[BRIEF]
Write the listing out again, all of it, word for word.
━━ DATA PROVIDED ━━
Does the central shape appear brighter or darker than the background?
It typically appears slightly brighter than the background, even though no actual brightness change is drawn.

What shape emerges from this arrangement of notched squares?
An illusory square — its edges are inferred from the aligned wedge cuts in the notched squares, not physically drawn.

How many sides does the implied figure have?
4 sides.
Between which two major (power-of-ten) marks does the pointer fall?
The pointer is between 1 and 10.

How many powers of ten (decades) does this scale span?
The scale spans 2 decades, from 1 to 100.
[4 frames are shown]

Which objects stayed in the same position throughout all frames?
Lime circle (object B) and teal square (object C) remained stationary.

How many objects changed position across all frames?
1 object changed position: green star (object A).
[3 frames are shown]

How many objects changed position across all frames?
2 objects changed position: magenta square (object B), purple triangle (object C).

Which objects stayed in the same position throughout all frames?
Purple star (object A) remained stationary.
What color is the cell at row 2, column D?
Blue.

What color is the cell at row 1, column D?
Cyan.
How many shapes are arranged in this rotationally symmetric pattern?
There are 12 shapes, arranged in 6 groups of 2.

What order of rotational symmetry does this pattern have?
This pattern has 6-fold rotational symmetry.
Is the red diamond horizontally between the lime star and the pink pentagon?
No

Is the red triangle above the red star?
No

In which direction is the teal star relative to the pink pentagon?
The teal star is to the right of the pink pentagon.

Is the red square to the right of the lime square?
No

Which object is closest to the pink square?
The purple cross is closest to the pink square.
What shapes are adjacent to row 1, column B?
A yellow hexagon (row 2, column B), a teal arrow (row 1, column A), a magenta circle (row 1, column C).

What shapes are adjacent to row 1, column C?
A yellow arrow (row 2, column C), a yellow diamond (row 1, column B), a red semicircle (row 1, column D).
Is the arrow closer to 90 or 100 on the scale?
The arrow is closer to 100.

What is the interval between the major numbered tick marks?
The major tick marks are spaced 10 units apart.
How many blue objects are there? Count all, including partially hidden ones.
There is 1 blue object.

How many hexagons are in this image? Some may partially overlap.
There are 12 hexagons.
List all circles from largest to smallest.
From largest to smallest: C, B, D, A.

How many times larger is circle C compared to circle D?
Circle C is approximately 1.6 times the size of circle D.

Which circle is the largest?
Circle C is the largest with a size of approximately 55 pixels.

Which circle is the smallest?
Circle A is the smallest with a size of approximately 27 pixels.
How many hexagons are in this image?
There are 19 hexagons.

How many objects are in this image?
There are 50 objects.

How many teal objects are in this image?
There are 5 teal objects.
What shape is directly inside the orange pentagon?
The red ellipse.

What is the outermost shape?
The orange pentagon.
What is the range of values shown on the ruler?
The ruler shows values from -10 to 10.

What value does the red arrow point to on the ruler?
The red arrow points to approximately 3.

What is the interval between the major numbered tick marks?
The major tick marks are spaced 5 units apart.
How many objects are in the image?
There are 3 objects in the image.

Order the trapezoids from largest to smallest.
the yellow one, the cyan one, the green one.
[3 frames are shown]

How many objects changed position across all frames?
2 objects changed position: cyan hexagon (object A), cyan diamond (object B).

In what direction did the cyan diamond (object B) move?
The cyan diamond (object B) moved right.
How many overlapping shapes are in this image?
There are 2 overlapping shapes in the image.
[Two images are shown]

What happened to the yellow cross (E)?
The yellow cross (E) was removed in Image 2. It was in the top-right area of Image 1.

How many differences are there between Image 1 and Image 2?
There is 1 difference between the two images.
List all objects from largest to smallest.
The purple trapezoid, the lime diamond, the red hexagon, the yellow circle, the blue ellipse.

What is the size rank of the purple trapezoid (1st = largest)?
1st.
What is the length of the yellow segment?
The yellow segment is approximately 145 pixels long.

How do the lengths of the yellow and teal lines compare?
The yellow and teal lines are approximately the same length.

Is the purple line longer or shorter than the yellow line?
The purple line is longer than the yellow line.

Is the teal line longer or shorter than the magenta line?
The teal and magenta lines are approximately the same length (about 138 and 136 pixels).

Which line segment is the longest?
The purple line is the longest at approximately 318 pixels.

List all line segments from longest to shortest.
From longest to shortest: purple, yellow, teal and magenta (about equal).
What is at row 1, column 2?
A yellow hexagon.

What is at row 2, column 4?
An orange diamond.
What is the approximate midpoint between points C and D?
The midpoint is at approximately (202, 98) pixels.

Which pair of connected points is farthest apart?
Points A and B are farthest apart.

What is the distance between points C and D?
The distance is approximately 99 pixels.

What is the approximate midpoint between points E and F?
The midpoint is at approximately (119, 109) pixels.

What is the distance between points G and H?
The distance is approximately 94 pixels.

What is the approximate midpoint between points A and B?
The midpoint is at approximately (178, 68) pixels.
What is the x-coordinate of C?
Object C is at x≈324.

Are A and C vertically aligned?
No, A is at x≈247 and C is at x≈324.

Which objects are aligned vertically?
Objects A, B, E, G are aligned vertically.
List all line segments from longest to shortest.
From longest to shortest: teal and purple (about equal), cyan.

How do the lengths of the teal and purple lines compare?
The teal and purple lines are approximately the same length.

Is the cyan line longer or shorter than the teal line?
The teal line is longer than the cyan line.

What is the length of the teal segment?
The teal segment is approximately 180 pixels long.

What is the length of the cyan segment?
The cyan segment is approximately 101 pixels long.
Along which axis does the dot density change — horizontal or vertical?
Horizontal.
━━━
[WRITTEN RESPONSE]
Does the central shape appear brighter or darker than the background?
It typically appears slightly brighter than the background, even though no actual brightness change is drawn.

What shape emerges from this arrangement of notched squares?
An illusory square — its edges are inferred from the aligned wedge cuts in the notched squares, not physically drawn.

How many sides does the implied figure have?
4 sides.
Between which two major (power-of-ten) marks does the pointer fall?
The pointer is between 1 and 10.

How many powers of ten (decades) does this scale span?
The scale spans 2 decades, from 1 to 100.
[4 frames are shown]

Which objects stayed in the same position throughout all frames?
Lime circle (object B) and teal square (object C) remained stationary.

How many objects changed position across all frames?
1 object changed position: green star (object A).
[3 frames are shown]

How many objects changed position across all frames?
2 objects changed position: magenta square (object B), purple triangle (object C).

Which objects stayed in the same position throughout all frames?
Purple star (object A) remained stationary.
What color is the cell at row 2, column D?
Blue.

What color is the cell at row 1, column D?
Cyan.
How many shapes are arranged in this rotationally symmetric pattern?
There are 12 shapes, arranged in 6 groups of 2.

What order of rotational symmetry does this pattern have?
This pattern has 6-fold rotational symmetry.
Is the red diamond horizontally between the lime star and the pink pentagon?
No

Is the red triangle above the red star?
No

In which direction is the teal star relative to the pink pentagon?
The teal star is to the right of the pink pentagon.

Is the red square to the right of the lime square?
No

Which object is closest to the pink square?
The purple cross is closest to the pink square.
What shapes are adjacent to row 1, column B?
A yellow hexagon (row 2, column B), a teal arrow (row 1, column A), a magenta circle (row 1, column C).

What shapes are adjacent to row 1, column C?
A yellow arrow (row 2, column C), a yellow diamond (row 1, column B), a red semicircle (row 1, column D).
Is the arrow closer to 90 or 100 on the scale?
The arrow is closer to 100.

What is the interval between the major numbered tick marks?
The major tick marks are spaced 10 units apart.
How many blue objects are there? Count all, including partially hidden ones.
There is 1 blue object.

How many hexagons are in this image? Some may partially overlap.
There are 12 hexagons.
List all circles from largest to smallest.
From largest to smallest: C, B, D, A.

How many times larger is circle C compared to circle D?
Circle C is approximately 1.6 times the size of circle D.

Which circle is the largest?
Circle C is the largest with a size of approximately 55 pixels.

Which circle is the smallest?
Circle A is the smallest with a size of approximately 27 pixels.
How many hexagons are in this image?
There are 19 hexagons.

How many objects are in this image?
There are 50 objects.

How many teal objects are in this image?
There are 5 teal objects.
What shape is directly inside the orange pentagon?
The red ellipse.

What is the outermost shape?
The orange pentagon.
What is the range of values shown on the ruler?
The ruler shows values from -10 to 10.

What value does the red arrow point to on the ruler?
The red arrow points to approximately 3.

What is the interval between the major numbered tick marks?
The major tick marks are spaced 5 units apart.
How many objects are in the image?
There are 3 objects in the image.

Order the trapezoids from largest to smallest.
the yellow one, the cyan one, the green one.
[3 frames are shown]

How many objects changed position across all frames?
2 objects changed position: cyan hexagon (object A), cyan diamond (object B).

In what direction did the cyan diamond (object B) move?
The cyan diamond (object B) moved right.
How many overlapping shapes are in this image?
There are 2 overlapping shapes in the image.
[Two images are shown]

What happened to the yellow cross (E)?
The yellow cross (E) was removed in Image 2. It was in the top-right area of Image 1.

How many differences are there between Image 1 and Image 2?
There is 1 difference between the two images.
List all objects from largest to smallest.
The purple trapezoid, the lime diamond, the red hexagon, the yellow circle, the blue ellipse.

What is the size rank of the purple trapezoid (1st = largest)?
1st.
What is the length of the yellow segment?
The yellow segment is approximately 145 pixels long.

How do the lengths of the yellow and teal lines compare?
The yellow and teal lines are approximately the same length.

Is the purple line longer or shorter than the yellow line?
The purple line is longer than the yellow line.

Is the teal line longer or shorter than the magenta line?
The teal and magenta lines are approximately the same length (about 138 and 136 pixels).

Which line segment is the longest?
The purple line is the longest at approximately 318 pixels.

List all line segments from longest to shortest.
From longest to shortest: purple, yellow, teal and magenta (about equal).
What is at row 1, column 2?
A yellow hexagon.

What is at row 2, column 4?
An orange diamond.
What is the approximate midpoint between points C and D?
The midpoint is at approximately (202, 98) pixels.

Which pair of connected points is farthest apart?
Points A and B are farthest apart.

What is the distance between points C and D?
The distance is approximately 99 pixels.

What is the approximate midpoint between points E and F?
The midpoint is at approximately (119, 109) pixels.

What is the distance between points G and H?
The distance is approximately 94 pixels.

What is the approximate midpoint between points A and B?
The midpoint is at approximately (178, 68) pixels.
What is the x-coordinate of C?
Object C is at x≈324.

Are A and C vertically aligned?
No, A is at x≈247 and C is at x≈324.

Which objects are aligned vertically?
Objects A, B, E, G are aligned vertically.
List all line segments from longest to shortest.
From longest to shortest: teal and purple (about equal), cyan.

How do the lengths of the teal and purple lines compare?
The teal and purple lines are approximately the same length.

Is the cyan line longer or shorter than the teal line?
The teal line is longer than the cyan line.

What is the length of the teal segment?
The teal segment is approximately 180 pixels long.

What is the length of the cyan segment?
The cyan segment is approximately 101 pixels long.
Along which axis does the dot density change — horizontal or vertical?
Horizontal.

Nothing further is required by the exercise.